═══ GIVEN INFORMATION

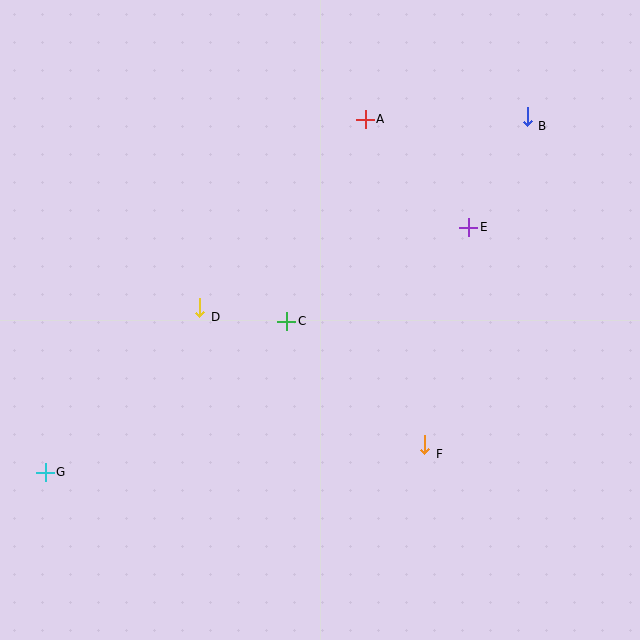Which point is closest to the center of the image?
Point C at (287, 321) is closest to the center.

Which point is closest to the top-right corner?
Point B is closest to the top-right corner.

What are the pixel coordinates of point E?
Point E is at (469, 227).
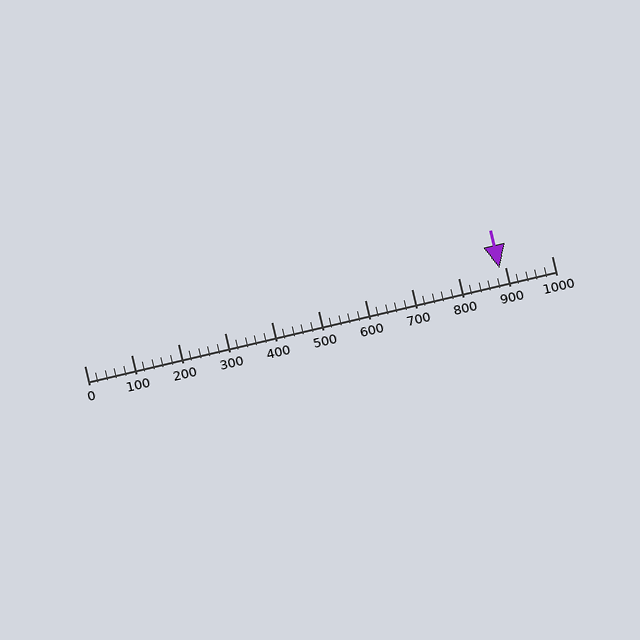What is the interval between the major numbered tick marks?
The major tick marks are spaced 100 units apart.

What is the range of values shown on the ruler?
The ruler shows values from 0 to 1000.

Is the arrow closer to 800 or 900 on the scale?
The arrow is closer to 900.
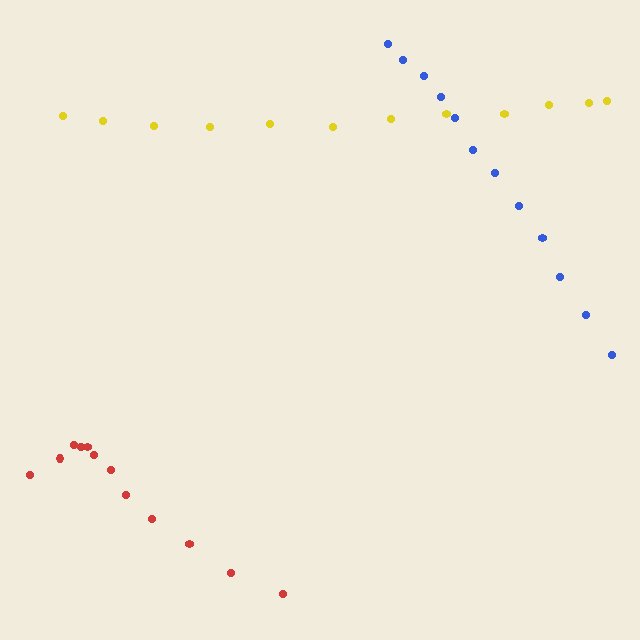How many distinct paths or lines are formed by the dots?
There are 3 distinct paths.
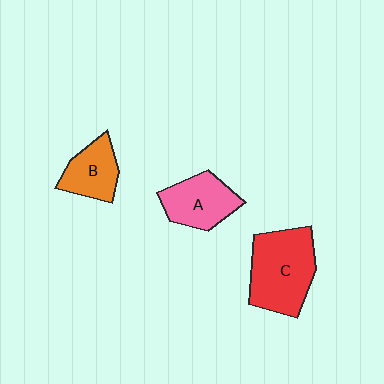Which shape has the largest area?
Shape C (red).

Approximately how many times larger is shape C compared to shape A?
Approximately 1.5 times.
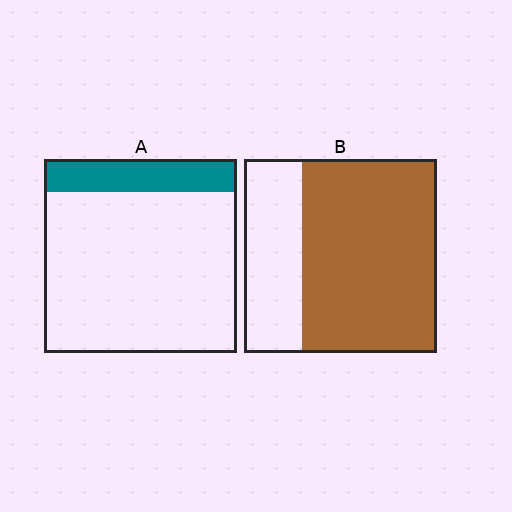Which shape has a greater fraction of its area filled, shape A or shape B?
Shape B.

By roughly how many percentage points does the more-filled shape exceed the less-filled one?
By roughly 55 percentage points (B over A).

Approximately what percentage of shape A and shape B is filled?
A is approximately 15% and B is approximately 70%.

══════

Transcribe all the records above word for word, without their images.

* FULL ANSWER
Which point is closest to the center of the image?
Point C at (287, 321) is closest to the center.

Which point is closest to the top-right corner?
Point B is closest to the top-right corner.

What are the pixel coordinates of point E?
Point E is at (469, 227).
What is the interval between the major numbered tick marks?
The major tick marks are spaced 100 units apart.

What is the range of values shown on the ruler?
The ruler shows values from 0 to 1000.

Is the arrow closer to 800 or 900 on the scale?
The arrow is closer to 900.
How many distinct paths or lines are formed by the dots?
There are 3 distinct paths.
Which shape has the largest area?
Shape C (red).

Approximately how many times larger is shape C compared to shape A?
Approximately 1.5 times.
Which shape has a greater fraction of its area filled, shape A or shape B?
Shape B.

By roughly how many percentage points does the more-filled shape exceed the less-filled one?
By roughly 55 percentage points (B over A).

Approximately what percentage of shape A and shape B is filled?
A is approximately 15% and B is approximately 70%.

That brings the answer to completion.